**Data shown:**
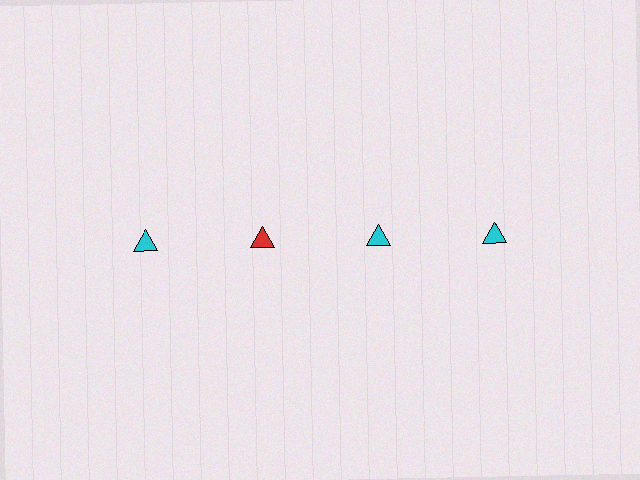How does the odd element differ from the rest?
It has a different color: red instead of cyan.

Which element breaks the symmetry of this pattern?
The red triangle in the top row, second from left column breaks the symmetry. All other shapes are cyan triangles.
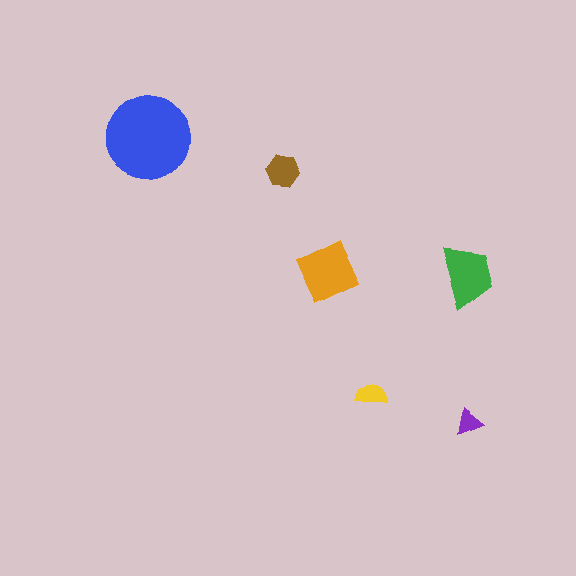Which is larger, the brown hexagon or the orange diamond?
The orange diamond.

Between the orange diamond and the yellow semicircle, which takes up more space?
The orange diamond.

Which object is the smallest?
The purple triangle.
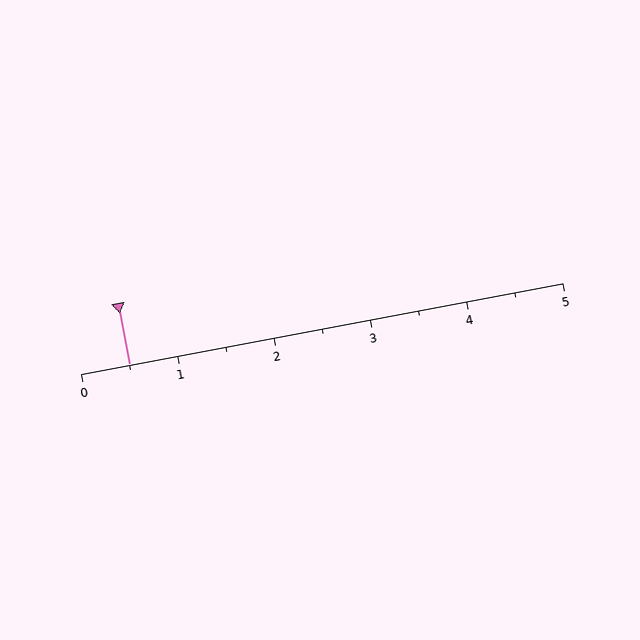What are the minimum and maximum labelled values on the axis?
The axis runs from 0 to 5.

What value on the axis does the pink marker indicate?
The marker indicates approximately 0.5.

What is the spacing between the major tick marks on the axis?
The major ticks are spaced 1 apart.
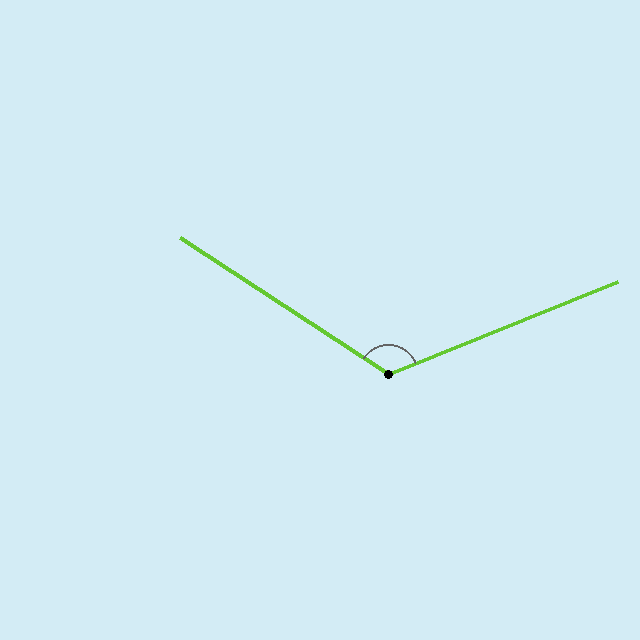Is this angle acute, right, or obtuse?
It is obtuse.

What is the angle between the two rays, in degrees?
Approximately 125 degrees.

**Exercise:** Each entry must be retyped word for word, with every image omitted.

**Response:**
How does the odd element differ from the rest?
It has a different color: red instead of cyan.

Which element breaks the symmetry of this pattern?
The red triangle in the top row, second from left column breaks the symmetry. All other shapes are cyan triangles.
Which is larger, the brown hexagon or the orange diamond?
The orange diamond.

Between the orange diamond and the yellow semicircle, which takes up more space?
The orange diamond.

Which object is the smallest?
The purple triangle.
What are the minimum and maximum labelled values on the axis?
The axis runs from 0 to 5.

What value on the axis does the pink marker indicate?
The marker indicates approximately 0.5.

What is the spacing between the major tick marks on the axis?
The major ticks are spaced 1 apart.
Is this angle acute, right, or obtuse?
It is obtuse.

What is the angle between the two rays, in degrees?
Approximately 125 degrees.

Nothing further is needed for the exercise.